Required task | Each line from the one containing "Is the yellow" through the one containing "What is the approximate distance" must be echoed exactly, endpoints included, and every other line omitted.

[Entries about simple shapes]

━━━━

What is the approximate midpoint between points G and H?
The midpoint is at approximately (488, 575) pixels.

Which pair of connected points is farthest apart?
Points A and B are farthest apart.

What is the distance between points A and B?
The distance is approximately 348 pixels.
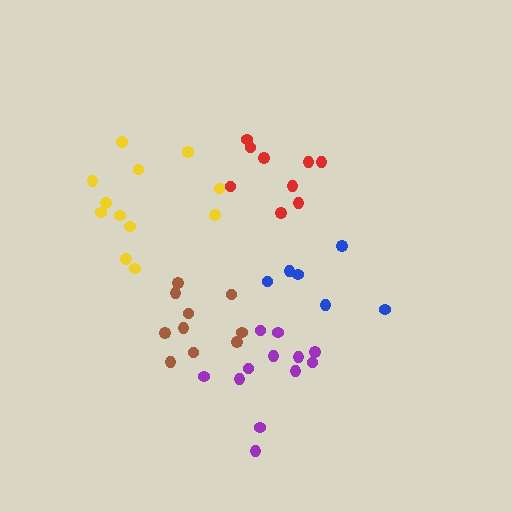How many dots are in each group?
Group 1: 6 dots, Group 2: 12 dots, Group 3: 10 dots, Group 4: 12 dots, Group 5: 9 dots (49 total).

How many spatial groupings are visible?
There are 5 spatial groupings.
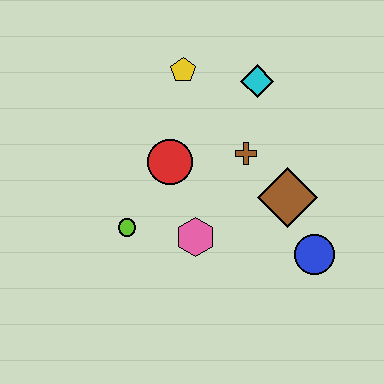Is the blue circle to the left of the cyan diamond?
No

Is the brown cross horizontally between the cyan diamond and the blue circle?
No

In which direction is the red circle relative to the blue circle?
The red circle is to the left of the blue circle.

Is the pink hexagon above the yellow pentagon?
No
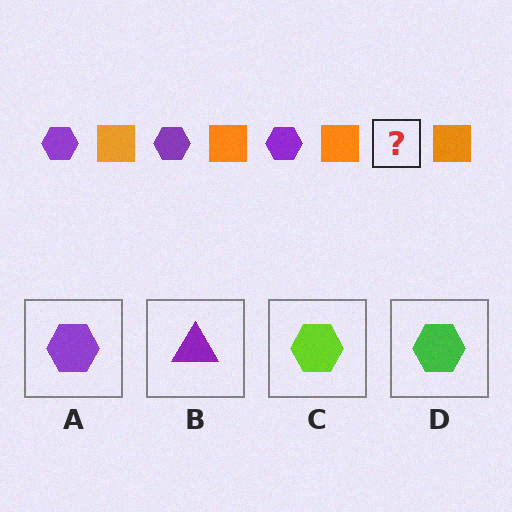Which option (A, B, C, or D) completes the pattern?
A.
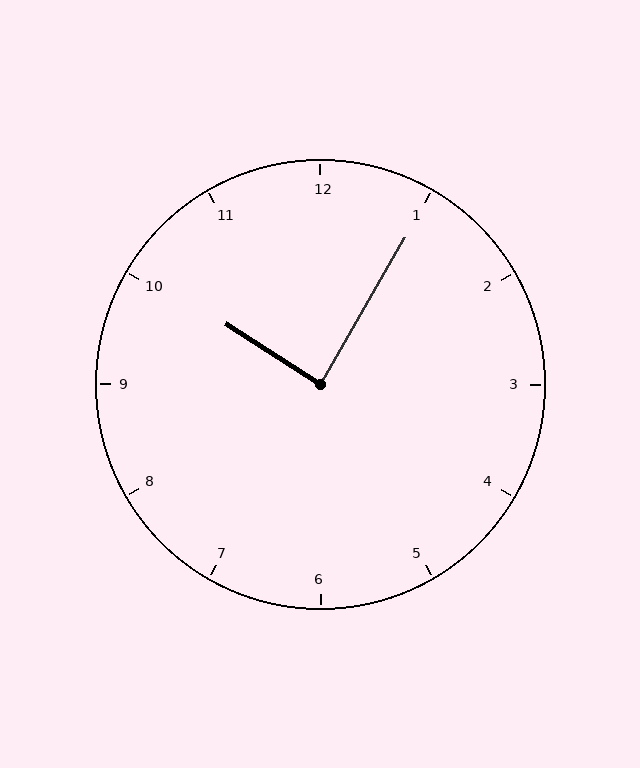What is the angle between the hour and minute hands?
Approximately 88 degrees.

━━━━

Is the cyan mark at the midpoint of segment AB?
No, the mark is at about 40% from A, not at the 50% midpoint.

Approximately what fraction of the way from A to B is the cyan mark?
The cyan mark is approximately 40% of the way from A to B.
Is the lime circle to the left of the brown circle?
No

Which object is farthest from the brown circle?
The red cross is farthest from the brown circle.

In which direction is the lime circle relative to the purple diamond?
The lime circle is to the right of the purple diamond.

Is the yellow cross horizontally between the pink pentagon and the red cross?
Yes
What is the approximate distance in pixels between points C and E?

━━━━

Written response |
Is the yellow cross horizontally between the pink pentagon and the red cross?
Yes
What is the approximate distance in pixels between points C and E?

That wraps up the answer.